#### Data extract

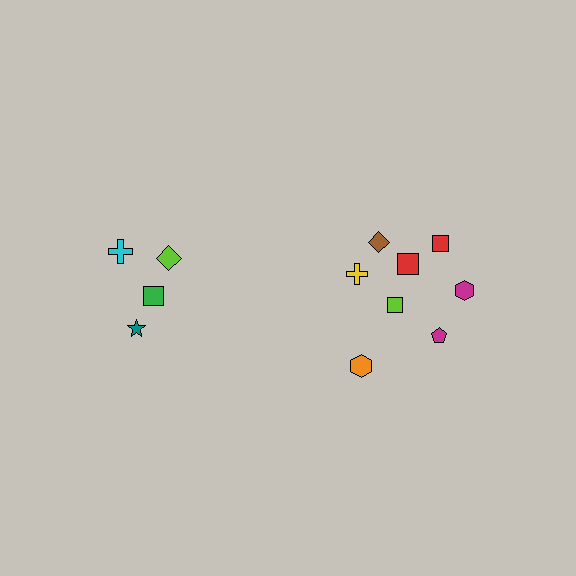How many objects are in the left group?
There are 4 objects.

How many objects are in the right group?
There are 8 objects.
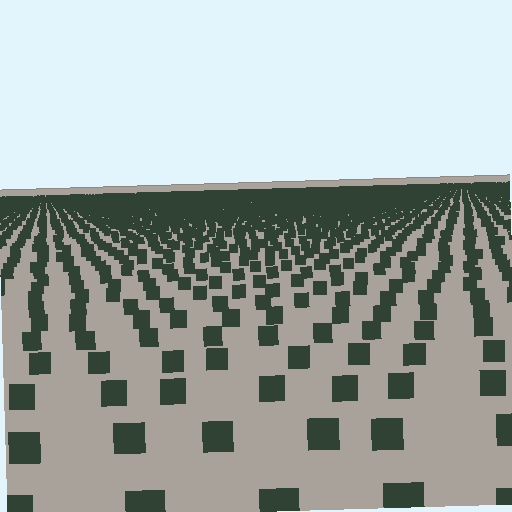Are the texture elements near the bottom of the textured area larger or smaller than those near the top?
Larger. Near the bottom, elements are closer to the viewer and appear at a bigger on-screen size.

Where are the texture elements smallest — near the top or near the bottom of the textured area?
Near the top.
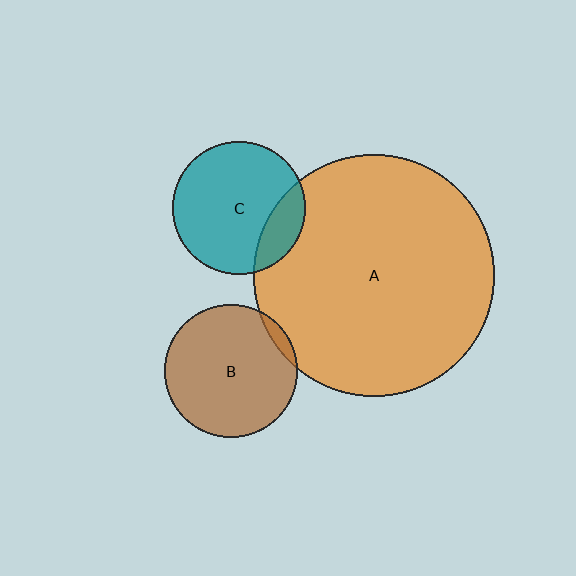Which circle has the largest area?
Circle A (orange).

########

### Exercise prompt
Every record above should be written out again exactly; the pictures stay out of the copy.

### Finished task
How many objects are in the left group?
There are 4 objects.

How many objects are in the right group?
There are 8 objects.
Are the texture elements near the bottom of the textured area larger or smaller than those near the top?
Larger. Near the bottom, elements are closer to the viewer and appear at a bigger on-screen size.

Where are the texture elements smallest — near the top or near the bottom of the textured area?
Near the top.
Which circle has the largest area?
Circle A (orange).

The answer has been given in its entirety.